_Challenge_
Write out all records as given; omit images.

Raw records
· · · ·
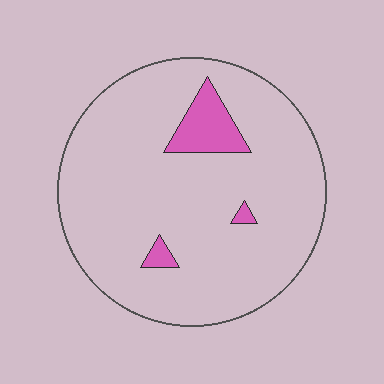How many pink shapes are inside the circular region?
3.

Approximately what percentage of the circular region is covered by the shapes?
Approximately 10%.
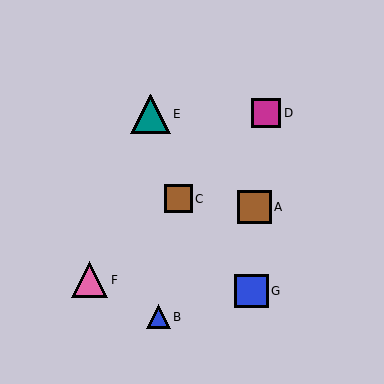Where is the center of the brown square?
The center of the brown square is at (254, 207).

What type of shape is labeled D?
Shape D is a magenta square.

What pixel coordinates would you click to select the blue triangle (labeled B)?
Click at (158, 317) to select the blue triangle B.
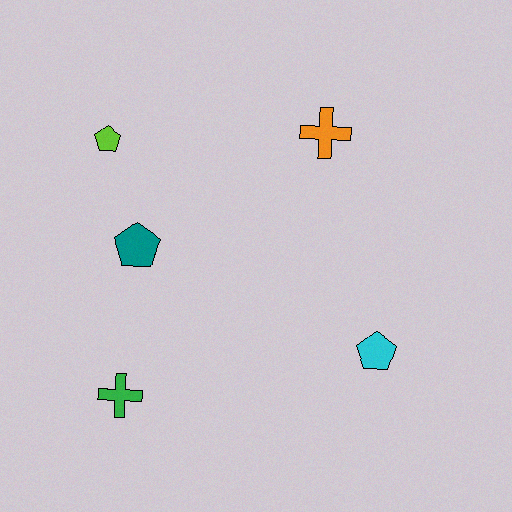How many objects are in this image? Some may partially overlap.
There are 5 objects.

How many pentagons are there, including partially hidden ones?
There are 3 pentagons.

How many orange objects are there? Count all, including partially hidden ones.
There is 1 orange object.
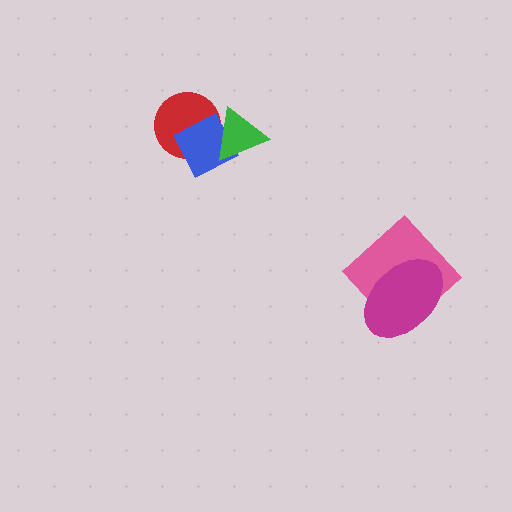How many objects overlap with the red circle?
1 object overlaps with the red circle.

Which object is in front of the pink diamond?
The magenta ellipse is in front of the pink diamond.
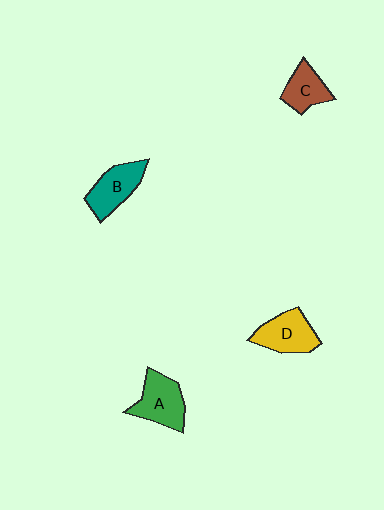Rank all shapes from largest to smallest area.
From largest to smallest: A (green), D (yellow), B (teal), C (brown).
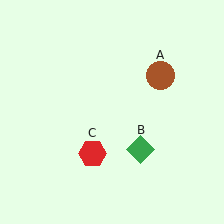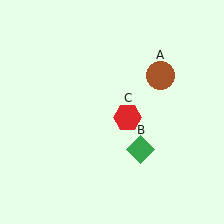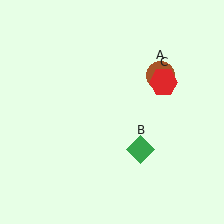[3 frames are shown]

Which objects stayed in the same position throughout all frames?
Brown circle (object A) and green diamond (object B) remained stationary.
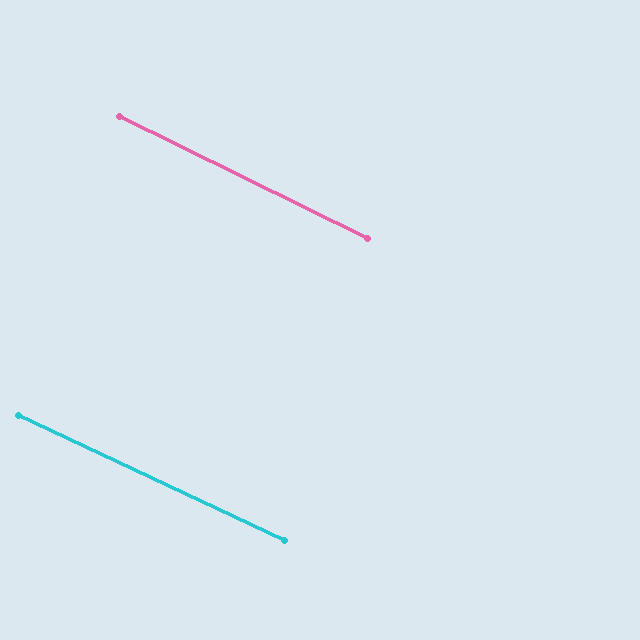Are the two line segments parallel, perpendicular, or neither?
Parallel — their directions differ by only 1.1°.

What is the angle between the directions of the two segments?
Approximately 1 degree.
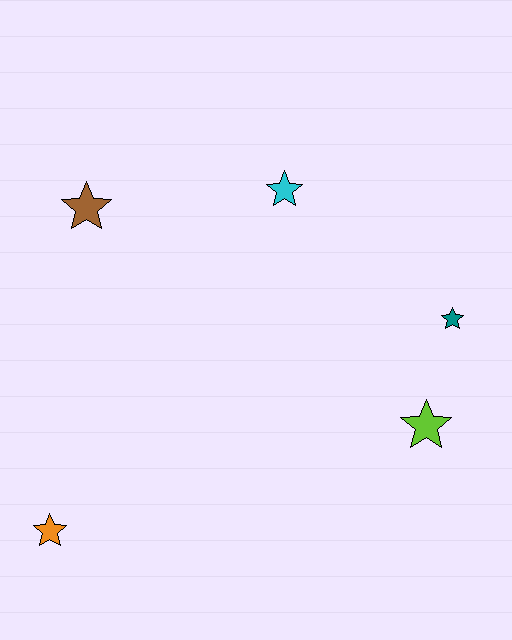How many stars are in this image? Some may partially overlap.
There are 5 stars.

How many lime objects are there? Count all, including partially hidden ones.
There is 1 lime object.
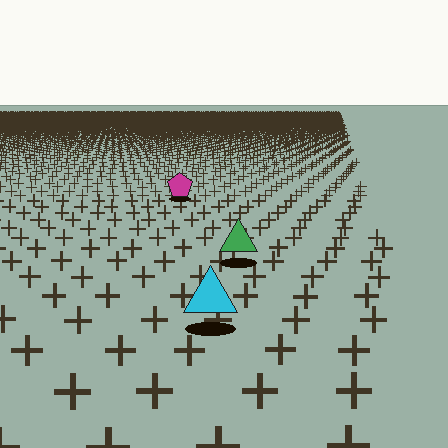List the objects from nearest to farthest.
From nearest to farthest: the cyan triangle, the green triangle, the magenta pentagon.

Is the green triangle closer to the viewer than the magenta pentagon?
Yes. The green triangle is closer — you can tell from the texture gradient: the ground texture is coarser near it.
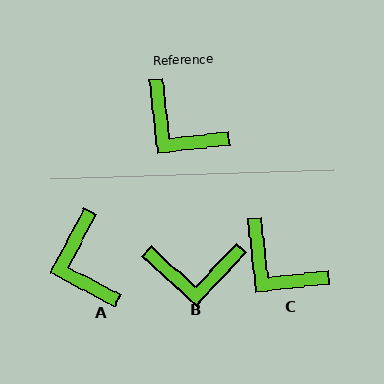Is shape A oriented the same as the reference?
· · · ·
_Task response_
How many pink shapes are inside the circular region?
3.

Approximately what percentage of the circular region is covered by the shapes?
Approximately 10%.
Where is the center of the brown square?
The center of the brown square is at (254, 207).

What type of shape is labeled D?
Shape D is a magenta square.

What pixel coordinates would you click to select the blue triangle (labeled B)?
Click at (158, 317) to select the blue triangle B.
How many objects are in this image? Some may partially overlap.
There are 5 objects.

How many pentagons are there, including partially hidden ones?
There are 3 pentagons.

How many orange objects are there? Count all, including partially hidden ones.
There is 1 orange object.
How many objects overlap with the red circle?
1 object overlaps with the red circle.

Which object is in front of the pink diamond?
The magenta ellipse is in front of the pink diamond.
Rank all shapes from largest to smallest area.
From largest to smallest: A (green), D (yellow), B (teal), C (brown).
[3 frames are shown]

Which objects stayed in the same position throughout all frames?
Brown circle (object A) and green diamond (object B) remained stationary.
Are the two line segments parallel, perpendicular, or neither?
Parallel — their directions differ by only 1.1°.

What is the angle between the directions of the two segments?
Approximately 1 degree.
How many stars are in this image? Some may partially overlap.
There are 5 stars.

How many lime objects are there? Count all, including partially hidden ones.
There is 1 lime object.
List the objects from nearest to farthest.
From nearest to farthest: the cyan triangle, the green triangle, the magenta pentagon.

Is the green triangle closer to the viewer than the magenta pentagon?
Yes. The green triangle is closer — you can tell from the texture gradient: the ground texture is coarser near it.
Is shape A oriented the same as the reference?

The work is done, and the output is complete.